Saved data entries
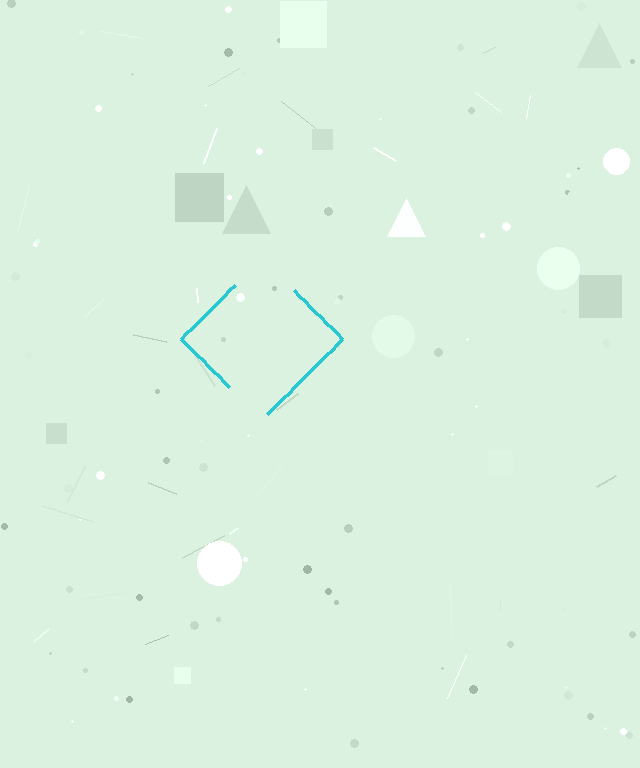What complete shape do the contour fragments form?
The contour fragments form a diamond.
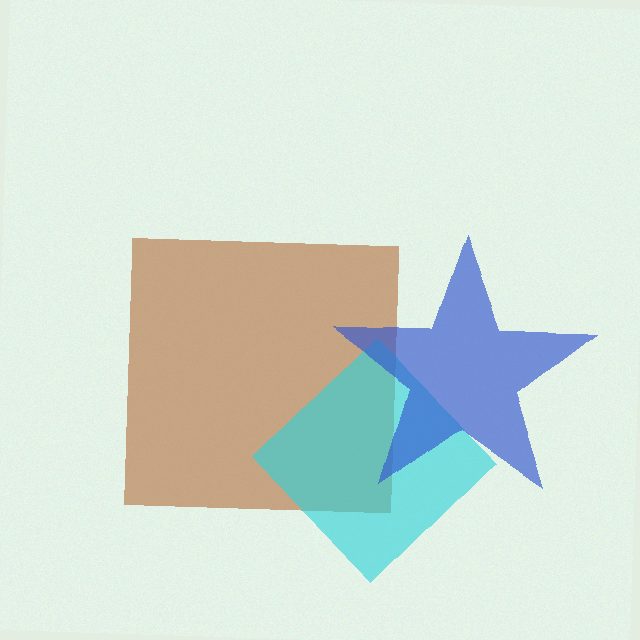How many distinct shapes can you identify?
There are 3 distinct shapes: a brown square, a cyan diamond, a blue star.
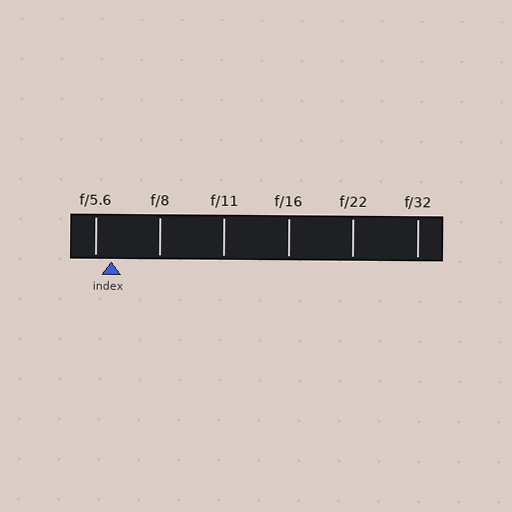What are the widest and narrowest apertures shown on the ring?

---

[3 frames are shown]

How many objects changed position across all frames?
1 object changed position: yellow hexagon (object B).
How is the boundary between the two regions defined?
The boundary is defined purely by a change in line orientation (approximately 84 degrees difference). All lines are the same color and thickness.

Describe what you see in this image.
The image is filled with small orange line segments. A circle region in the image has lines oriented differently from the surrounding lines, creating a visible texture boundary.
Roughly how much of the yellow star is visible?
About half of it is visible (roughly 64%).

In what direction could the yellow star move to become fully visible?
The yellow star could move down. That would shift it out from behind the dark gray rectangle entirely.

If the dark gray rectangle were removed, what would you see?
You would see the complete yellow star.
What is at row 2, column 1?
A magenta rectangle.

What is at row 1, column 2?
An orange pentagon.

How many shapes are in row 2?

--

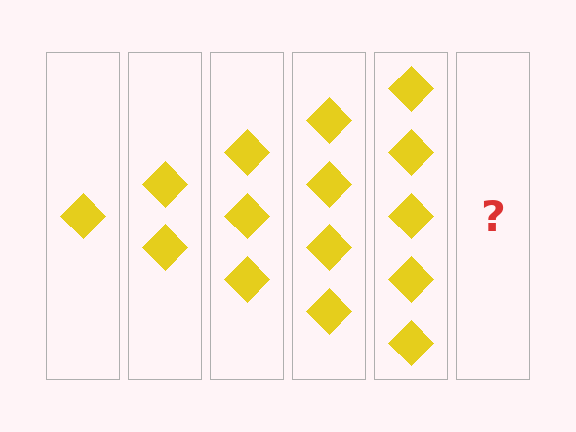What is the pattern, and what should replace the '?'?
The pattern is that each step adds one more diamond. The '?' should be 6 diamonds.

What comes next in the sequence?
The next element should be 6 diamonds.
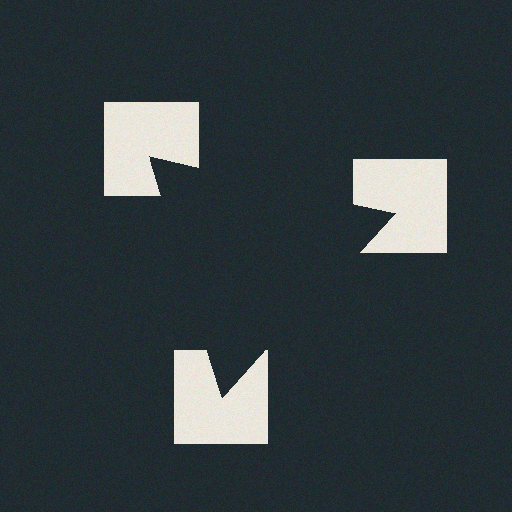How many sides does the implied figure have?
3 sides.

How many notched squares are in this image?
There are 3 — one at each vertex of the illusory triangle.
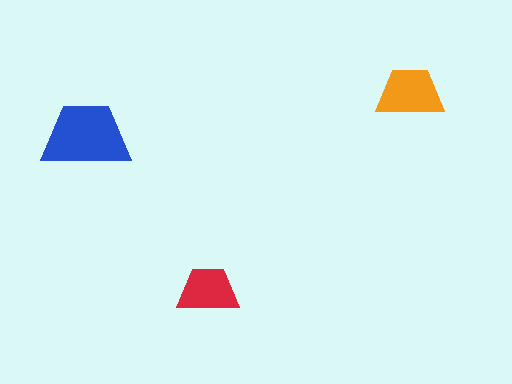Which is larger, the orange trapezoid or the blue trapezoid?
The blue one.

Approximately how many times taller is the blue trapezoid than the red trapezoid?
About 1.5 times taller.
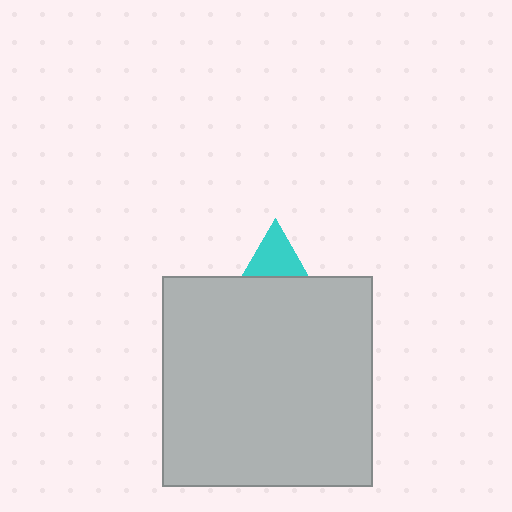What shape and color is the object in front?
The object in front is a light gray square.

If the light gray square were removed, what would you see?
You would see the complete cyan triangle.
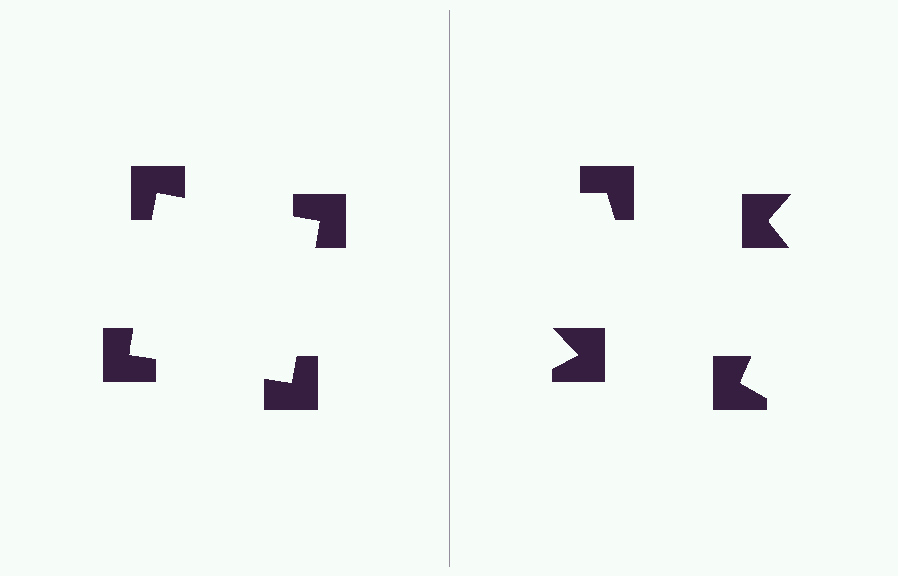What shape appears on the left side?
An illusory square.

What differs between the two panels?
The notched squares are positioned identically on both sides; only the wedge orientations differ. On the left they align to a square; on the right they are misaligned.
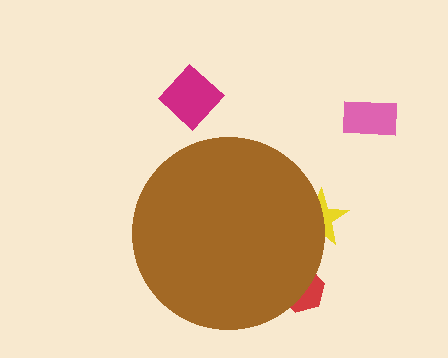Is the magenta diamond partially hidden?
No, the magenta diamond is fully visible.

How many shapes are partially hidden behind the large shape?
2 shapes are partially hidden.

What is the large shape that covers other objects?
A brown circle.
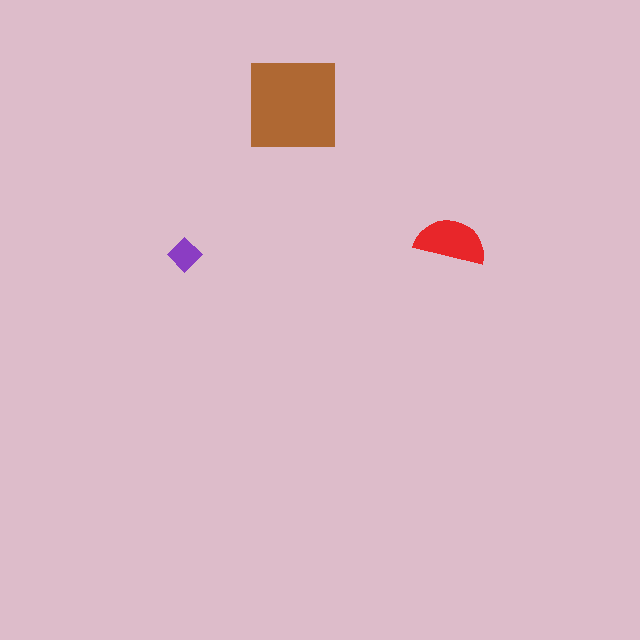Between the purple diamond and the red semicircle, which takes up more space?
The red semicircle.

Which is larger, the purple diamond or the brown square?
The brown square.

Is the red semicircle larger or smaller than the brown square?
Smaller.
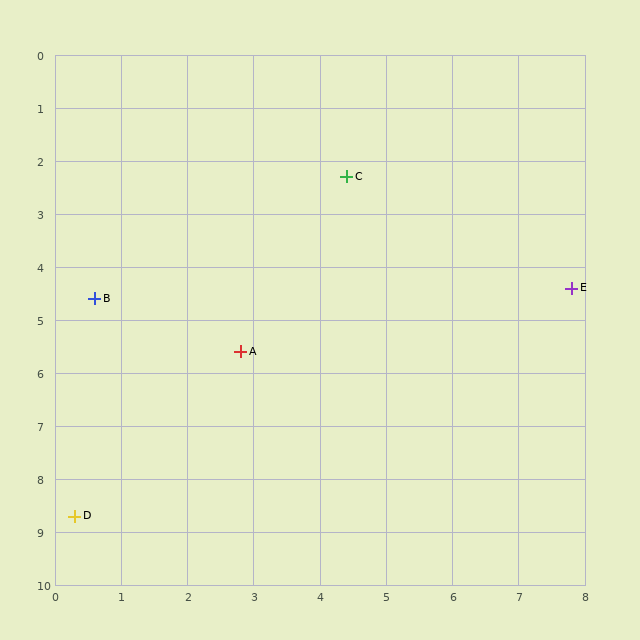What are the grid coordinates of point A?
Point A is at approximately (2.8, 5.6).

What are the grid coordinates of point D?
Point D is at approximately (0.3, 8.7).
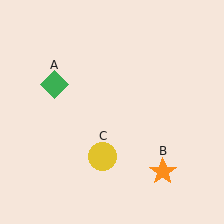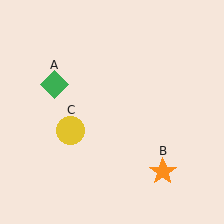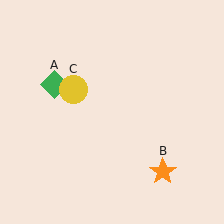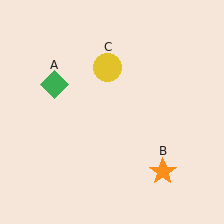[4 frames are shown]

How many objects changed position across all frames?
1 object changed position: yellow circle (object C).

What is being asked => Your task is to reproduce exactly the lines beginning at the line containing "If the dark" and ending at the line containing "How many shapes are in row 2?", inclusive.

Completed task =>
If the dark gray rectangle were removed, what would you see?
You would see the complete yellow star.
What is at row 2, column 1?
A magenta rectangle.

What is at row 1, column 2?
An orange pentagon.

How many shapes are in row 2?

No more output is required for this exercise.